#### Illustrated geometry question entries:
--*--

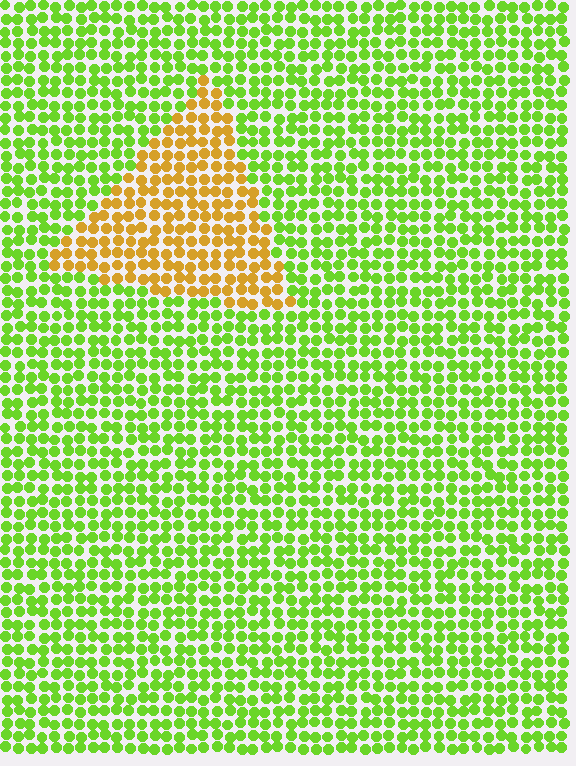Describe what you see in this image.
The image is filled with small lime elements in a uniform arrangement. A triangle-shaped region is visible where the elements are tinted to a slightly different hue, forming a subtle color boundary.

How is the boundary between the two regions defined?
The boundary is defined purely by a slight shift in hue (about 56 degrees). Spacing, size, and orientation are identical on both sides.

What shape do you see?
I see a triangle.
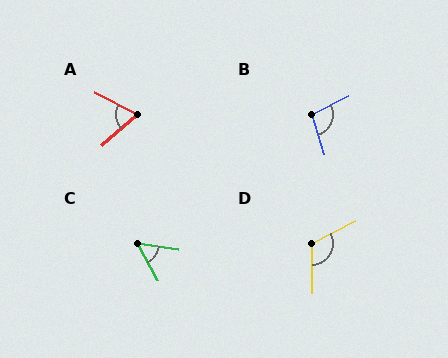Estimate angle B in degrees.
Approximately 99 degrees.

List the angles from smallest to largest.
C (53°), A (68°), B (99°), D (117°).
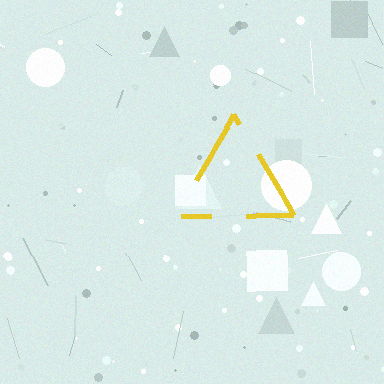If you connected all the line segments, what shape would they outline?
They would outline a triangle.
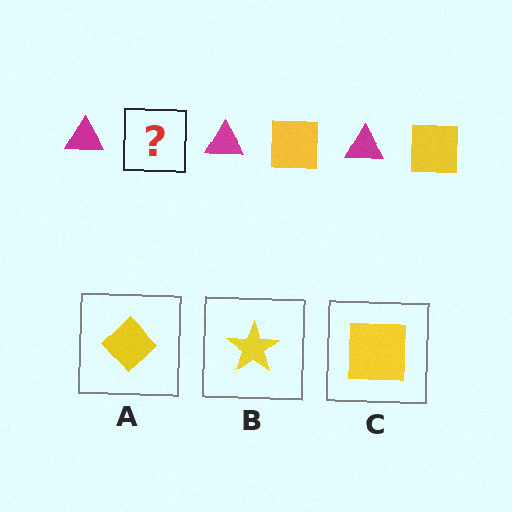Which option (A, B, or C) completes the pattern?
C.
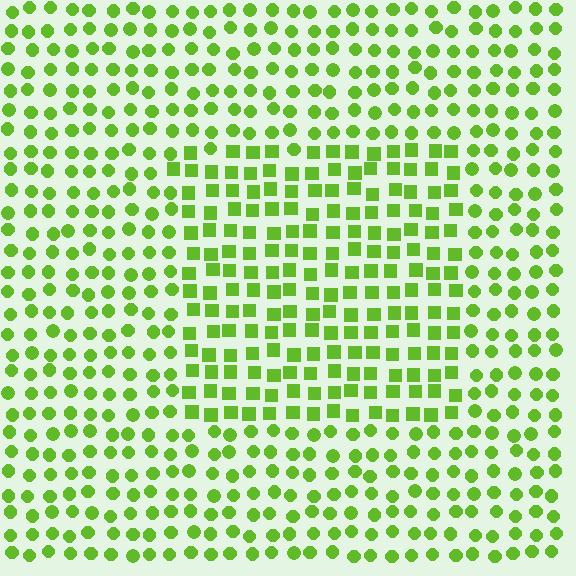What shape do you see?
I see a rectangle.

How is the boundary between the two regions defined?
The boundary is defined by a change in element shape: squares inside vs. circles outside. All elements share the same color and spacing.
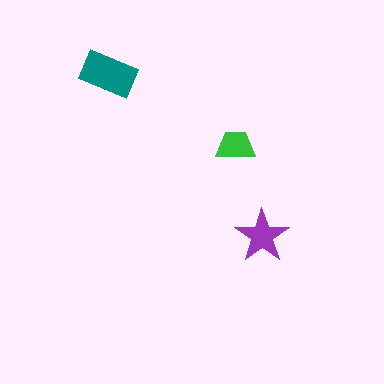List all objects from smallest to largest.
The green trapezoid, the purple star, the teal rectangle.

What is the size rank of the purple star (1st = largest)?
2nd.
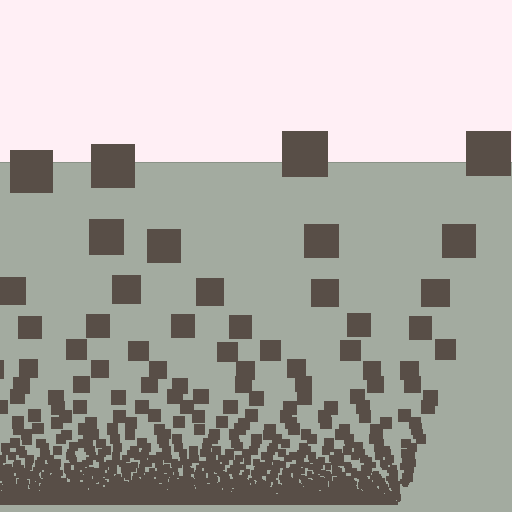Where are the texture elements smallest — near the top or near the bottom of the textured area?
Near the bottom.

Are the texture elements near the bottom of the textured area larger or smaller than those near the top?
Smaller. The gradient is inverted — elements near the bottom are smaller and denser.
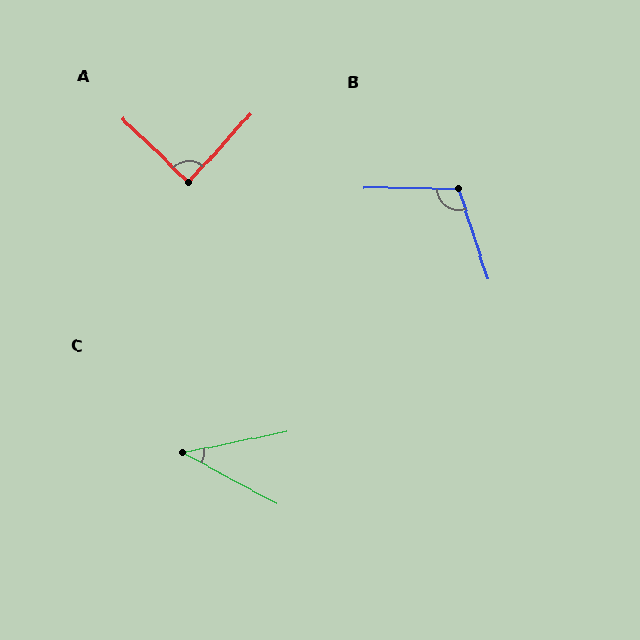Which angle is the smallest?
C, at approximately 40 degrees.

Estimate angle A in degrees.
Approximately 88 degrees.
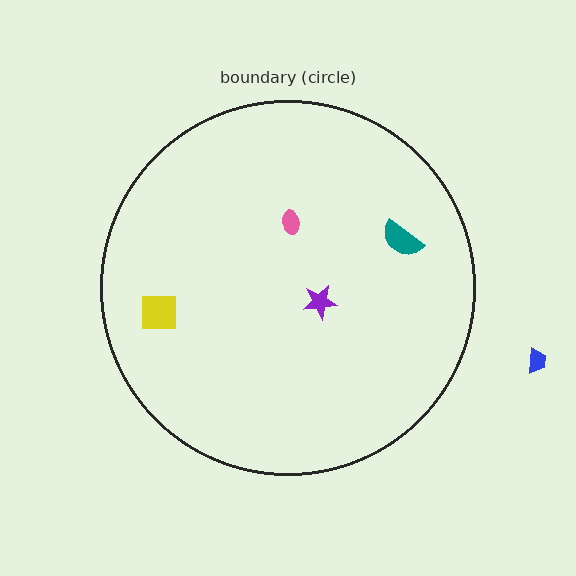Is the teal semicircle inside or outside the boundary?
Inside.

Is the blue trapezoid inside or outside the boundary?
Outside.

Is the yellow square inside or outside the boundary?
Inside.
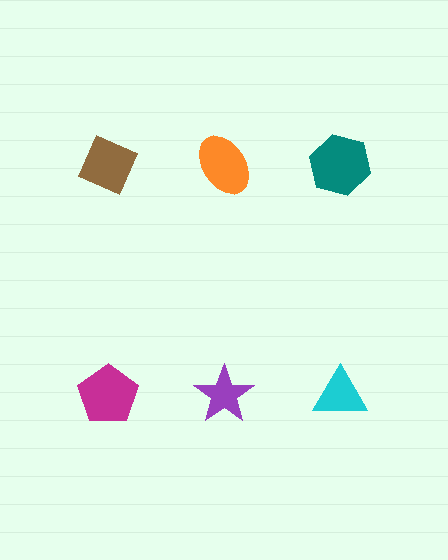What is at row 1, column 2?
An orange ellipse.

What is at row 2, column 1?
A magenta pentagon.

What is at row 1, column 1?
A brown diamond.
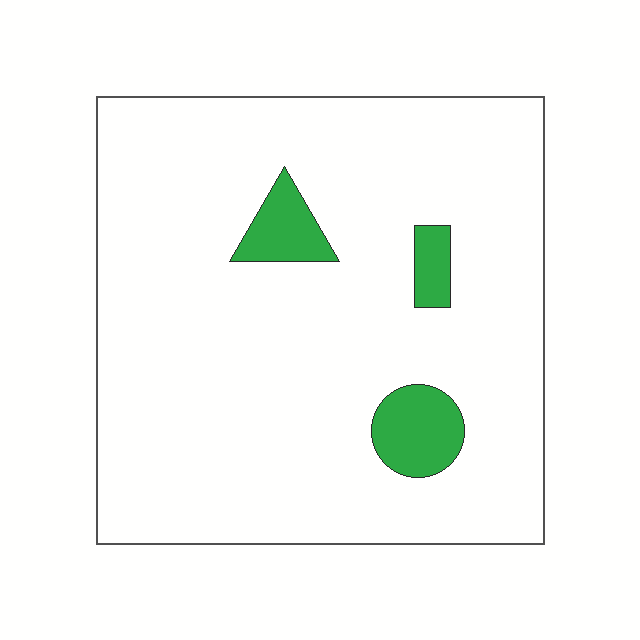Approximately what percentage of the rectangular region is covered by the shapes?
Approximately 10%.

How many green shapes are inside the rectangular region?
3.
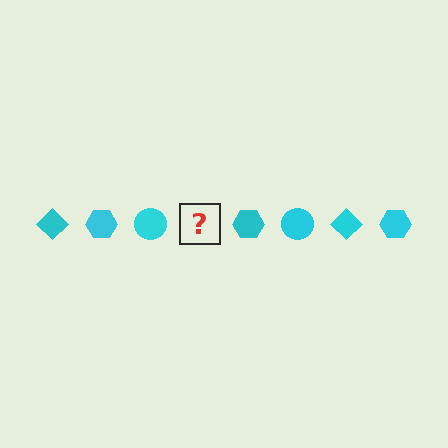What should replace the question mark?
The question mark should be replaced with a cyan diamond.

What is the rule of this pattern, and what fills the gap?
The rule is that the pattern cycles through diamond, hexagon, circle shapes in cyan. The gap should be filled with a cyan diamond.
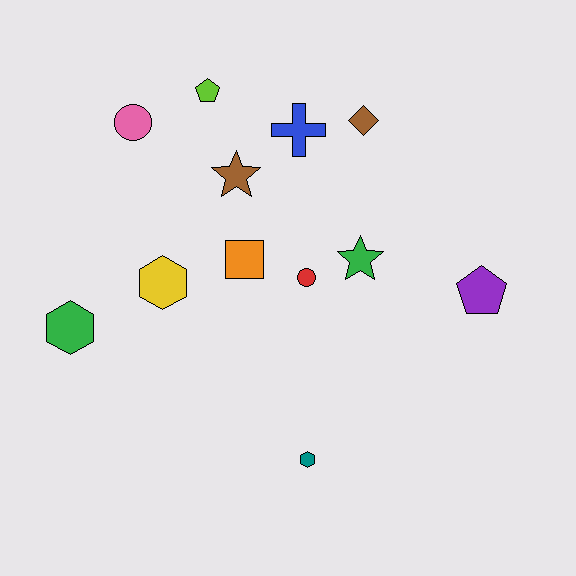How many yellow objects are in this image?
There is 1 yellow object.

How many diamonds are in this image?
There is 1 diamond.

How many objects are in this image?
There are 12 objects.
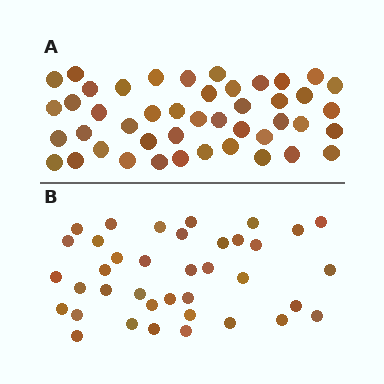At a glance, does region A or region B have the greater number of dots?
Region A (the top region) has more dots.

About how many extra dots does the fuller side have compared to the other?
Region A has roughly 8 or so more dots than region B.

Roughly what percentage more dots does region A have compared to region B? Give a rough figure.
About 20% more.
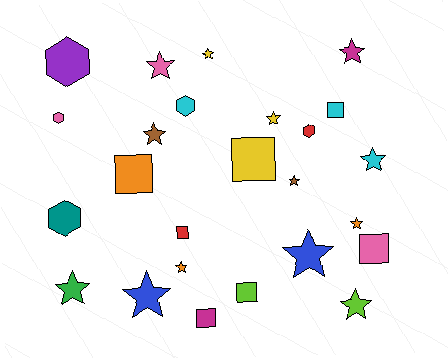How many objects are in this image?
There are 25 objects.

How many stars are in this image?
There are 13 stars.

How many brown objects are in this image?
There are 2 brown objects.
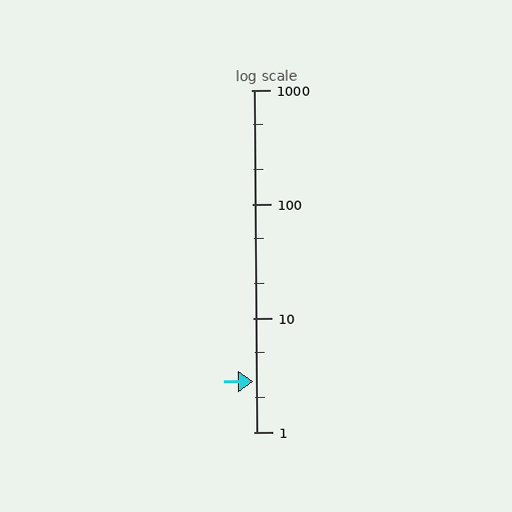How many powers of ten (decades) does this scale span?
The scale spans 3 decades, from 1 to 1000.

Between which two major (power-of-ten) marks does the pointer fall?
The pointer is between 1 and 10.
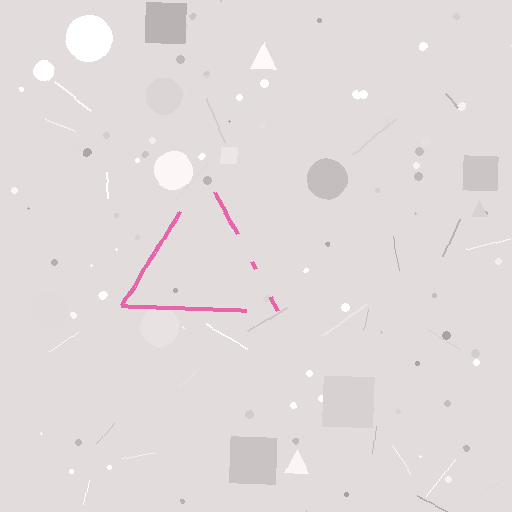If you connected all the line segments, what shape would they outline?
They would outline a triangle.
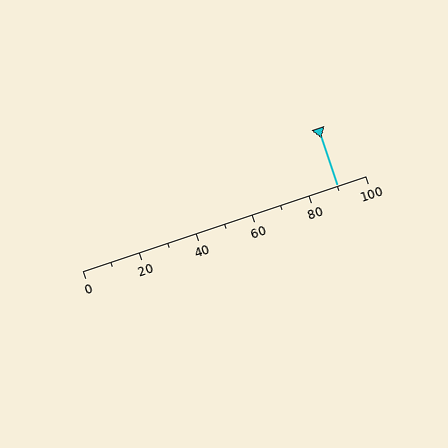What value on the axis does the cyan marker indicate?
The marker indicates approximately 90.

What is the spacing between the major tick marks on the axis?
The major ticks are spaced 20 apart.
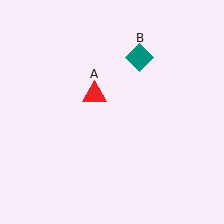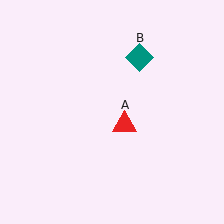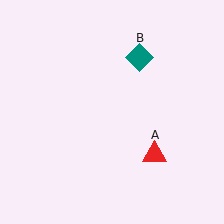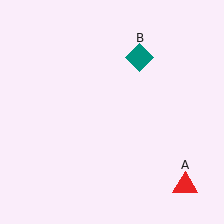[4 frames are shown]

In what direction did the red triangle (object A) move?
The red triangle (object A) moved down and to the right.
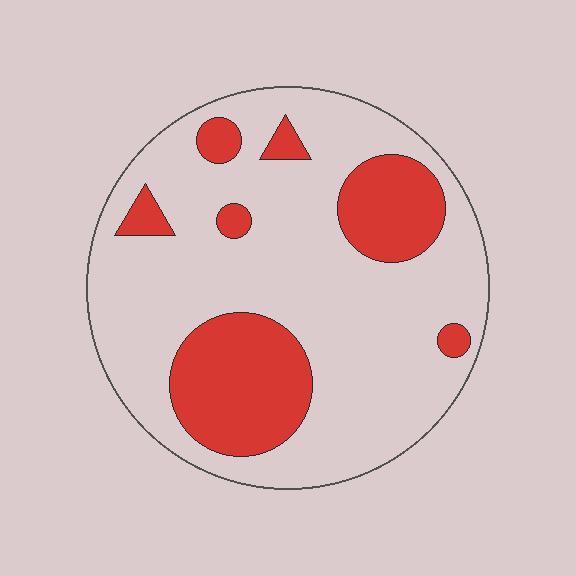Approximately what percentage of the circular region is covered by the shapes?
Approximately 25%.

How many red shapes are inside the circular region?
7.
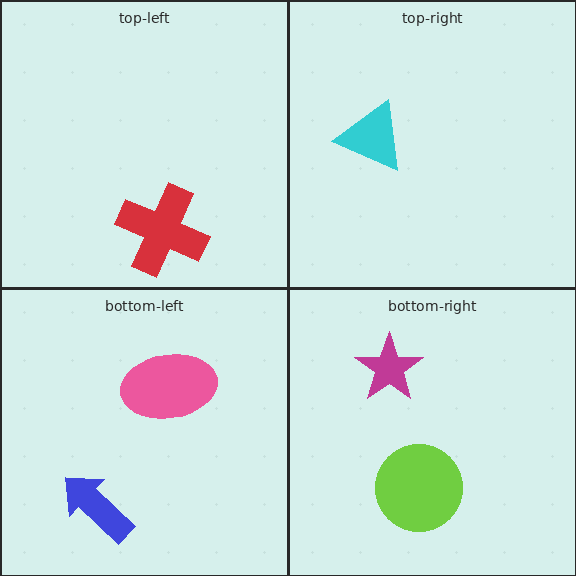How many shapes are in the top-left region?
1.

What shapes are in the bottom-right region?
The magenta star, the lime circle.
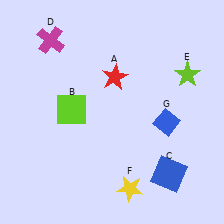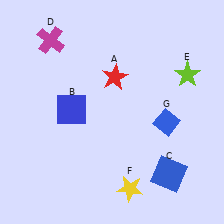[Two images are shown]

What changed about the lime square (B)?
In Image 1, B is lime. In Image 2, it changed to blue.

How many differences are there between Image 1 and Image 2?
There is 1 difference between the two images.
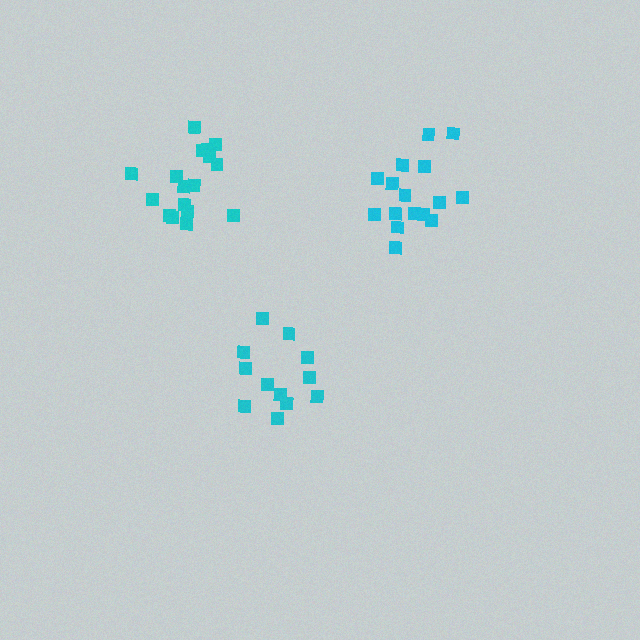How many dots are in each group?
Group 1: 12 dots, Group 2: 16 dots, Group 3: 17 dots (45 total).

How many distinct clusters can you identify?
There are 3 distinct clusters.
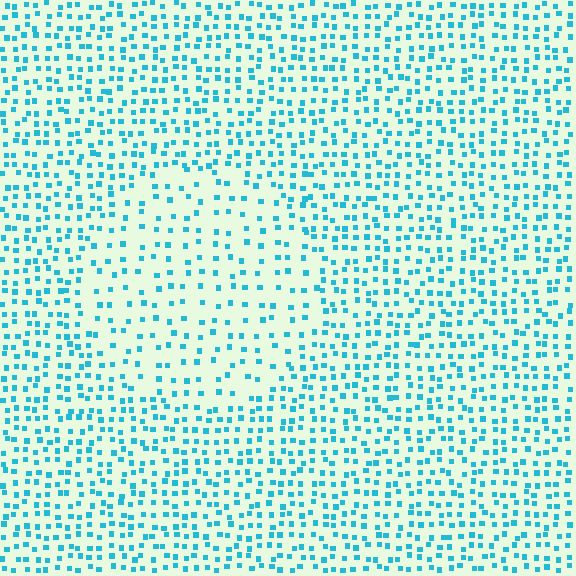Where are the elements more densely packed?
The elements are more densely packed outside the circle boundary.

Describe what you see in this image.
The image contains small cyan elements arranged at two different densities. A circle-shaped region is visible where the elements are less densely packed than the surrounding area.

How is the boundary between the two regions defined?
The boundary is defined by a change in element density (approximately 2.0x ratio). All elements are the same color, size, and shape.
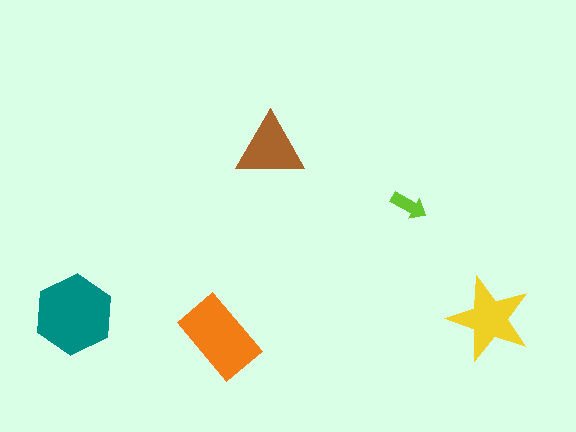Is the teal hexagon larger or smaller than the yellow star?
Larger.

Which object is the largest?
The teal hexagon.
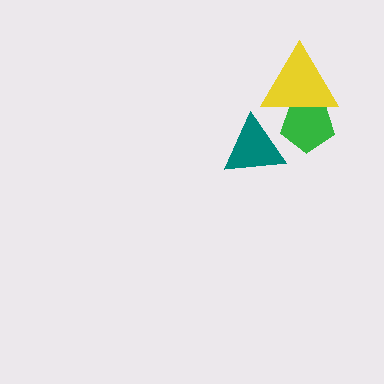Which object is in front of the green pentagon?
The yellow triangle is in front of the green pentagon.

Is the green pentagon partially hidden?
Yes, it is partially covered by another shape.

--*--

#### Problem requirements:
Return the listing above word for word, with the pictures removed.

#### Result:
Describe what you see in this image.
The image is filled with small lime elements in a uniform arrangement. A triangle-shaped region is visible where the elements are tinted to a slightly different hue, forming a subtle color boundary.

How is the boundary between the two regions defined?
The boundary is defined purely by a slight shift in hue (about 56 degrees). Spacing, size, and orientation are identical on both sides.

What shape do you see?
I see a triangle.
Estimate angle B in degrees.
Approximately 99 degrees.

List the angles from smallest to largest.
C (53°), A (68°), B (99°), D (117°).
If you connected all the line segments, what shape would they outline?
They would outline a triangle.
Which option (A, B, or C) completes the pattern?
C.
What shape do you see?
I see a rectangle.

How is the boundary between the two regions defined?
The boundary is defined by a change in element shape: squares inside vs. circles outside. All elements share the same color and spacing.
List all objects from smallest to largest.
The green trapezoid, the purple star, the teal rectangle.

What is the size rank of the purple star (1st = largest)?
2nd.
Where are the texture elements smallest — near the top or near the bottom of the textured area?
Near the bottom.

Are the texture elements near the bottom of the textured area larger or smaller than those near the top?
Smaller. The gradient is inverted — elements near the bottom are smaller and denser.
Which angle is the smallest?
C, at approximately 40 degrees.

Estimate angle A in degrees.
Approximately 88 degrees.
Is the teal semicircle inside or outside the boundary?
Inside.

Is the blue trapezoid inside or outside the boundary?
Outside.

Is the yellow square inside or outside the boundary?
Inside.
What is at row 1, column 2?
An orange ellipse.

What is at row 2, column 1?
A magenta pentagon.

What is at row 1, column 1?
A brown diamond.
Approximately what percentage of the rectangular region is covered by the shapes?
Approximately 10%.

How many green shapes are inside the rectangular region?
3.
What should replace the question mark?
The question mark should be replaced with a cyan diamond.

What is the rule of this pattern, and what fills the gap?
The rule is that the pattern cycles through diamond, hexagon, circle shapes in cyan. The gap should be filled with a cyan diamond.
How many yellow objects are in this image?
There is 1 yellow object.

How many diamonds are in this image?
There is 1 diamond.

How many objects are in this image?
There are 12 objects.
At a glance, does region A or region B have the greater number of dots?
Region A (the top region) has more dots.

About how many extra dots does the fuller side have compared to the other?
Region A has roughly 8 or so more dots than region B.

Roughly what percentage more dots does region A have compared to region B? Give a rough figure.
About 20% more.
How many objects are in this image?
There are 25 objects.

How many stars are in this image?
There are 13 stars.

How many brown objects are in this image?
There are 2 brown objects.
How many powers of ten (decades) does this scale span?
The scale spans 3 decades, from 1 to 1000.

Between which two major (power-of-ten) marks does the pointer fall?
The pointer is between 1 and 10.
If you connected all the line segments, what shape would they outline?
They would outline a triangle.
What value on the axis does the cyan marker indicate?
The marker indicates approximately 90.

What is the spacing between the major tick marks on the axis?
The major ticks are spaced 20 apart.
[4 frames are shown]

In what direction did the red triangle (object A) move?
The red triangle (object A) moved down and to the right.
Approximately what percentage of the circular region is covered by the shapes?
Approximately 25%.

How many red shapes are inside the circular region?
7.
How many shapes are in the top-left region?
1.

What shapes are in the bottom-right region?
The magenta star, the lime circle.
[Two images are shown]

What changed about the lime square (B)?
In Image 1, B is lime. In Image 2, it changed to blue.

How many differences are there between Image 1 and Image 2?
There is 1 difference between the two images.
How many dots are in each group?
Group 1: 12 dots, Group 2: 16 dots, Group 3: 17 dots (45 total).

How many distinct clusters can you identify?
There are 3 distinct clusters.
Where are the elements more densely packed?
The elements are more densely packed outside the circle boundary.

Describe what you see in this image.
The image contains small cyan elements arranged at two different densities. A circle-shaped region is visible where the elements are less densely packed than the surrounding area.

How is the boundary between the two regions defined?
The boundary is defined by a change in element density (approximately 2.0x ratio). All elements are the same color, size, and shape.
Is the teal hexagon larger or smaller than the yellow star?
Larger.

Which object is the largest?
The teal hexagon.
Which object is in front of the green pentagon?
The yellow triangle is in front of the green pentagon.

Is the green pentagon partially hidden?
Yes, it is partially covered by another shape.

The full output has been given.